* [Job] Please set down all the lines beneath this one exactly, without the pictures.
** Start Supplied material **
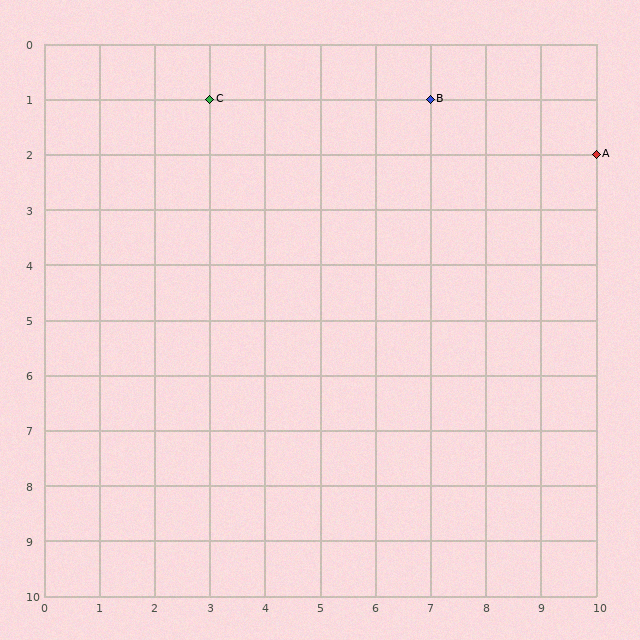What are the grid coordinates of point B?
Point B is at grid coordinates (7, 1).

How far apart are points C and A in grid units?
Points C and A are 7 columns and 1 row apart (about 7.1 grid units diagonally).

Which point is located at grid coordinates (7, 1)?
Point B is at (7, 1).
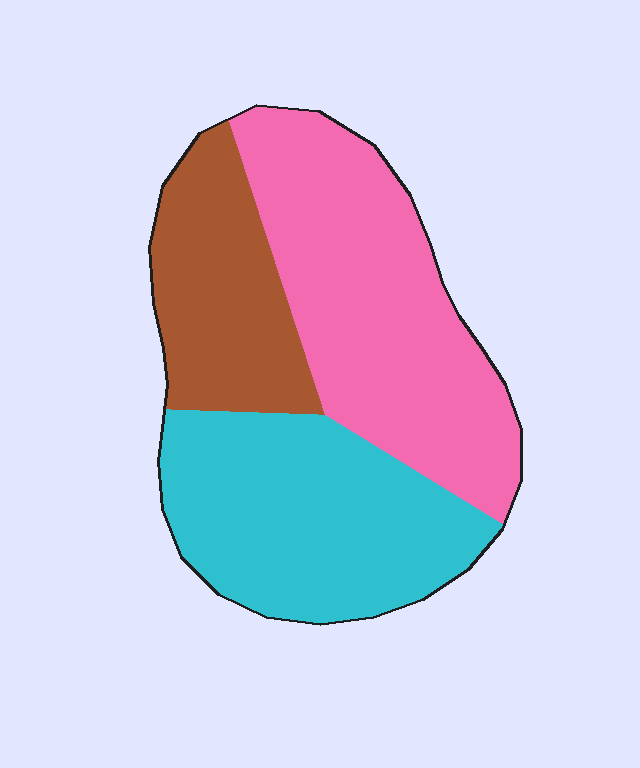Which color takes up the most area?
Pink, at roughly 40%.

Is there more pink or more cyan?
Pink.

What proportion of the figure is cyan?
Cyan covers around 35% of the figure.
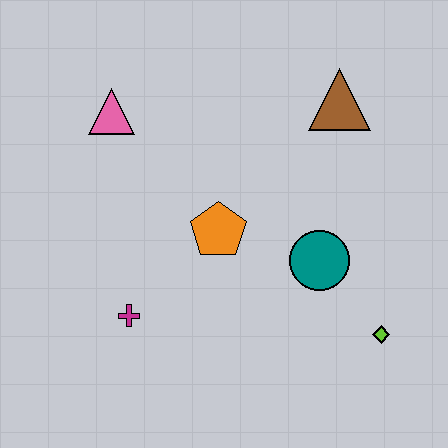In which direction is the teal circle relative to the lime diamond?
The teal circle is above the lime diamond.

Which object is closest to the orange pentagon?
The teal circle is closest to the orange pentagon.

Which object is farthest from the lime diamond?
The pink triangle is farthest from the lime diamond.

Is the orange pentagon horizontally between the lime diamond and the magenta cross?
Yes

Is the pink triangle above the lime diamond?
Yes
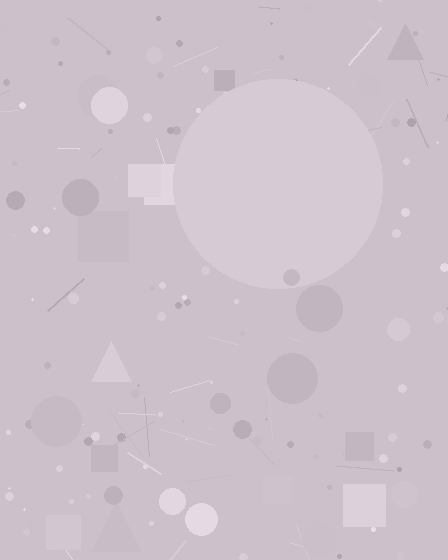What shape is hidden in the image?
A circle is hidden in the image.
** End Supplied material **
* [Complete answer]
What are the grid coordinates of point B?
Point B is at grid coordinates (7, 1).

How far apart are points C and A in grid units?
Points C and A are 7 columns and 1 row apart (about 7.1 grid units diagonally).

Which point is located at grid coordinates (7, 1)?
Point B is at (7, 1).
Which color takes up the most area?
Pink, at roughly 40%.

Is there more pink or more cyan?
Pink.

What proportion of the figure is cyan?
Cyan covers around 35% of the figure.
In which direction is the teal circle relative to the lime diamond?
The teal circle is above the lime diamond.

Which object is closest to the orange pentagon?
The teal circle is closest to the orange pentagon.

Which object is farthest from the lime diamond?
The pink triangle is farthest from the lime diamond.

Is the orange pentagon horizontally between the lime diamond and the magenta cross?
Yes

Is the pink triangle above the lime diamond?
Yes
What shape is hidden in the image?
A circle is hidden in the image.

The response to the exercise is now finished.